**Material to process:**
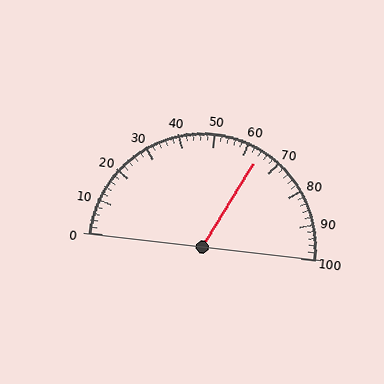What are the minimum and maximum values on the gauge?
The gauge ranges from 0 to 100.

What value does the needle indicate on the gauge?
The needle indicates approximately 64.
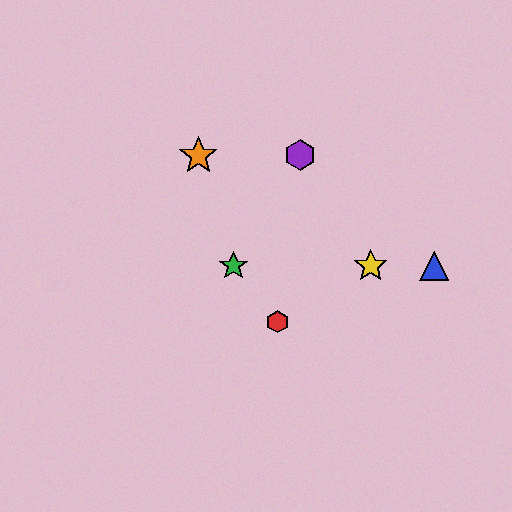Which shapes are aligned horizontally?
The blue triangle, the green star, the yellow star are aligned horizontally.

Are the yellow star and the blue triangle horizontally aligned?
Yes, both are at y≈266.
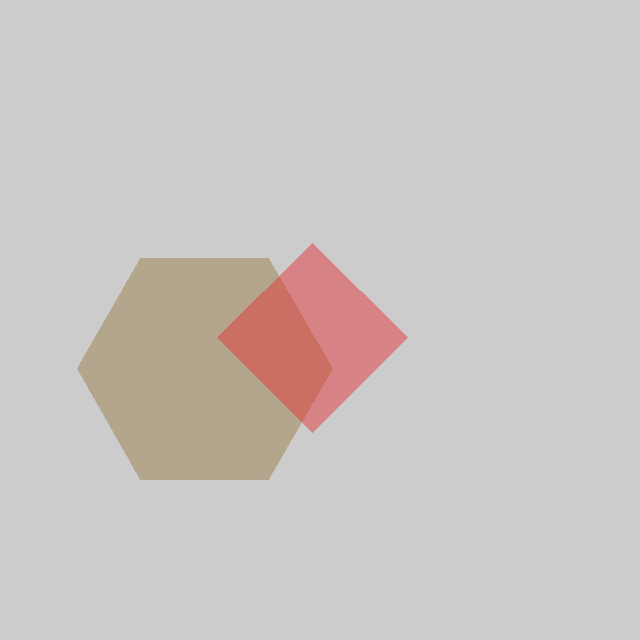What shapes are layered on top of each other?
The layered shapes are: a brown hexagon, a red diamond.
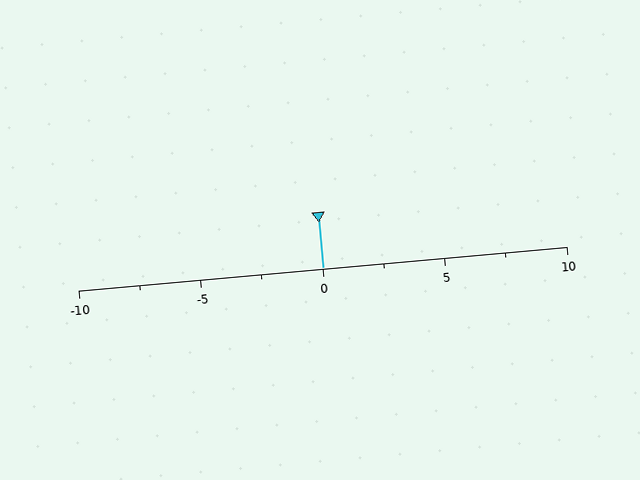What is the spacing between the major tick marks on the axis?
The major ticks are spaced 5 apart.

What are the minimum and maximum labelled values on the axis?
The axis runs from -10 to 10.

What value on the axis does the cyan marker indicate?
The marker indicates approximately 0.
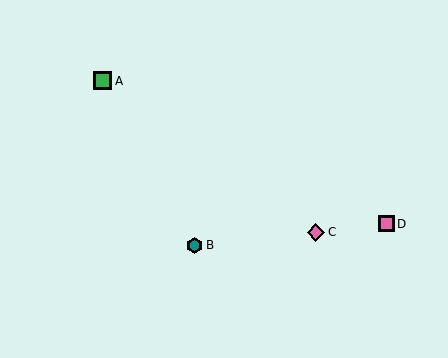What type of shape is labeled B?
Shape B is a teal hexagon.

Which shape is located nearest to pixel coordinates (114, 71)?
The green square (labeled A) at (103, 81) is nearest to that location.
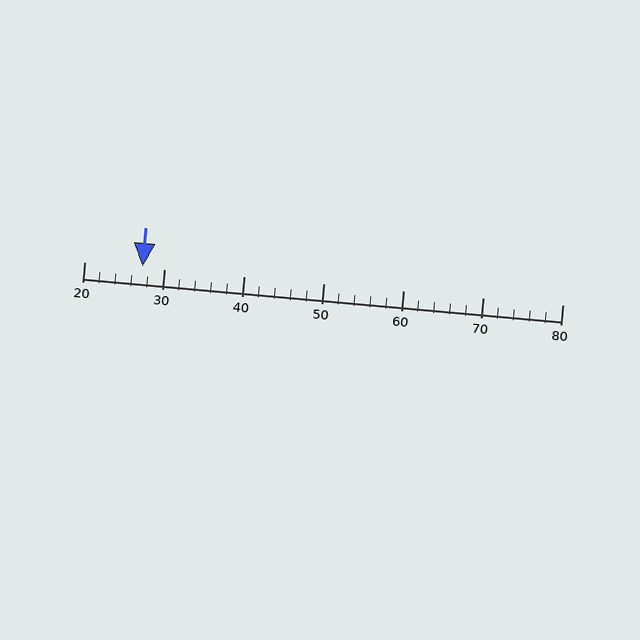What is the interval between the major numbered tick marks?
The major tick marks are spaced 10 units apart.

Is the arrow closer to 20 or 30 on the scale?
The arrow is closer to 30.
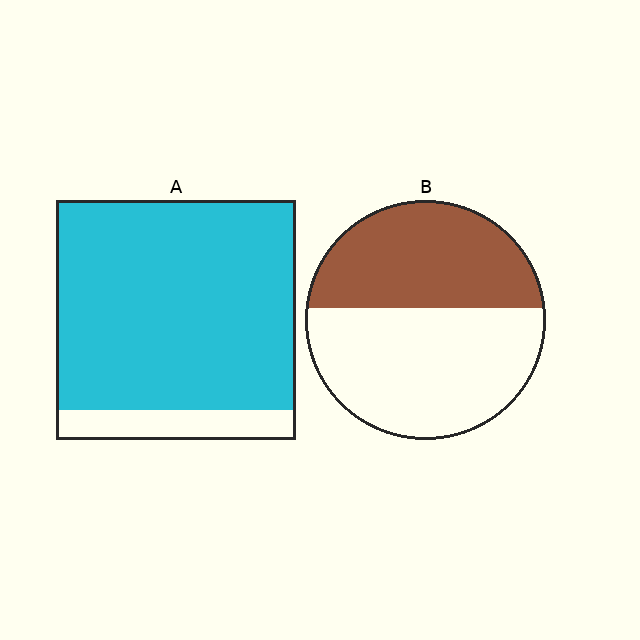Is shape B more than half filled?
No.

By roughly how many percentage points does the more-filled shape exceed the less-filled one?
By roughly 45 percentage points (A over B).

**Aim:** Without the pictures, transcribe the listing above exactly.

**Task solution:**
What are the minimum and maximum values on the gauge?
The gauge ranges from 0 to 100.

What value does the needle indicate on the gauge?
The needle indicates approximately 64.
Which shapes are aligned horizontally?
The blue triangle, the green star, the yellow star are aligned horizontally.

Are the yellow star and the blue triangle horizontally aligned?
Yes, both are at y≈266.
What shapes are layered on top of each other?
The layered shapes are: a brown hexagon, a red diamond.
What is the spacing between the major tick marks on the axis?
The major ticks are spaced 5 apart.

What are the minimum and maximum labelled values on the axis?
The axis runs from -10 to 10.

What value on the axis does the cyan marker indicate?
The marker indicates approximately 0.
What type of shape is labeled B?
Shape B is a teal hexagon.

Which shape is located nearest to pixel coordinates (114, 71)?
The green square (labeled A) at (103, 81) is nearest to that location.
What is the interval between the major numbered tick marks?
The major tick marks are spaced 10 units apart.

Is the arrow closer to 20 or 30 on the scale?
The arrow is closer to 30.
Is shape B more than half filled?
No.

By roughly how many percentage points does the more-filled shape exceed the less-filled one?
By roughly 45 percentage points (A over B).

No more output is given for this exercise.